=== Set problem ===
Copy the lines below as they are; omit the images they contain.

** start Data provided **

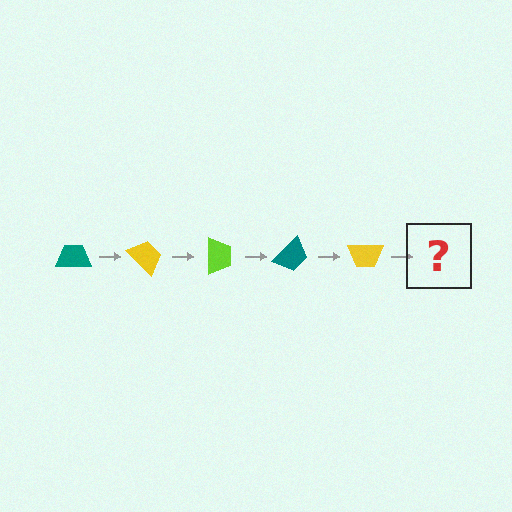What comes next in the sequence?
The next element should be a lime trapezoid, rotated 225 degrees clockwise from the start.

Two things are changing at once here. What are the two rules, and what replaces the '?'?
The two rules are that it rotates 45 degrees clockwise each step and the color cycles through teal, yellow, and lime. The '?' should be a lime trapezoid, rotated 225 degrees clockwise from the start.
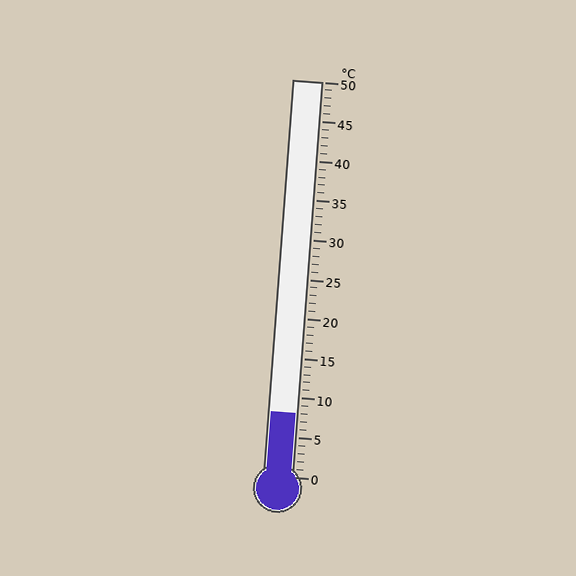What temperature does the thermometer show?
The thermometer shows approximately 8°C.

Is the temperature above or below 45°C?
The temperature is below 45°C.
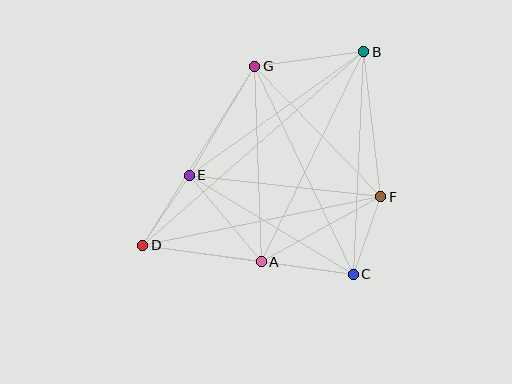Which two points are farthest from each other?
Points B and D are farthest from each other.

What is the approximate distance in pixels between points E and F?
The distance between E and F is approximately 193 pixels.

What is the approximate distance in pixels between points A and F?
The distance between A and F is approximately 136 pixels.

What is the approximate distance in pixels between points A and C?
The distance between A and C is approximately 93 pixels.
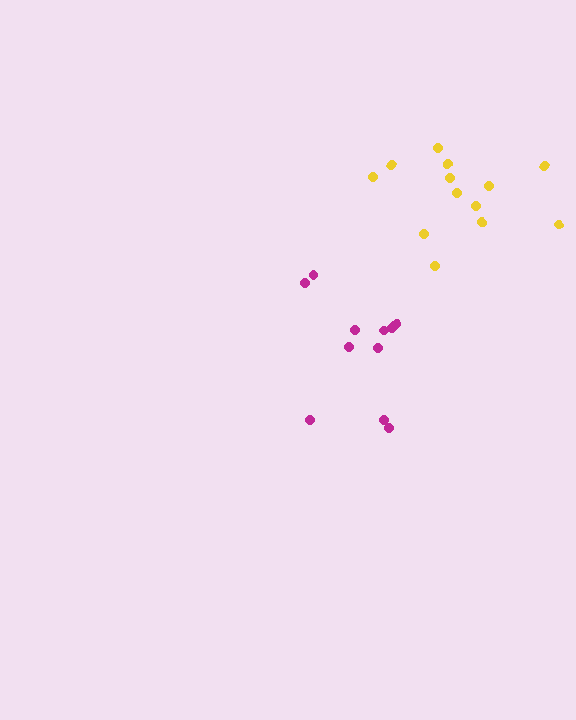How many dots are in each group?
Group 1: 13 dots, Group 2: 11 dots (24 total).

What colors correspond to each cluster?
The clusters are colored: yellow, magenta.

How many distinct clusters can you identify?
There are 2 distinct clusters.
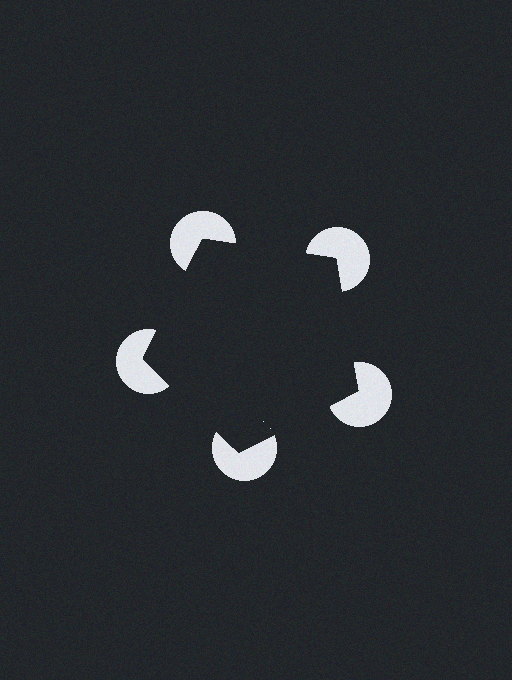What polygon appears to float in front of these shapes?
An illusory pentagon — its edges are inferred from the aligned wedge cuts in the pac-man discs, not physically drawn.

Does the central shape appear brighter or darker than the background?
It typically appears slightly darker than the background, even though no actual brightness change is drawn.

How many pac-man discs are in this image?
There are 5 — one at each vertex of the illusory pentagon.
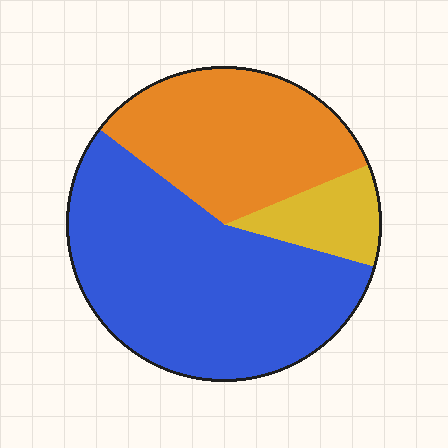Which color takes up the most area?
Blue, at roughly 55%.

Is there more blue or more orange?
Blue.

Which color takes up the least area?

** end Data provided **

=== Task response ===
What comes next in the sequence?
The next element should be a lime trapezoid, rotated 225 degrees clockwise from the start.

Two things are changing at once here. What are the two rules, and what replaces the '?'?
The two rules are that it rotates 45 degrees clockwise each step and the color cycles through teal, yellow, and lime. The '?' should be a lime trapezoid, rotated 225 degrees clockwise from the start.
What temperature does the thermometer show?
The thermometer shows approximately 8°C.

Is the temperature above or below 45°C?
The temperature is below 45°C.
Which two points are farthest from each other?
Points B and D are farthest from each other.

What is the approximate distance in pixels between points E and F?
The distance between E and F is approximately 193 pixels.

What is the approximate distance in pixels between points A and F?
The distance between A and F is approximately 136 pixels.

What is the approximate distance in pixels between points A and C?
The distance between A and C is approximately 93 pixels.
How many dots are in each group?
Group 1: 13 dots, Group 2: 11 dots (24 total).

What colors correspond to each cluster?
The clusters are colored: yellow, magenta.

How many distinct clusters can you identify?
There are 2 distinct clusters.
What polygon appears to float in front of these shapes?
An illusory pentagon — its edges are inferred from the aligned wedge cuts in the pac-man discs, not physically drawn.

Does the central shape appear brighter or darker than the background?
It typically appears slightly darker than the background, even though no actual brightness change is drawn.

How many pac-man discs are in this image?
There are 5 — one at each vertex of the illusory pentagon.
Which color takes up the most area?
Blue, at roughly 55%.

Is there more blue or more orange?
Blue.

Which color takes up the least area?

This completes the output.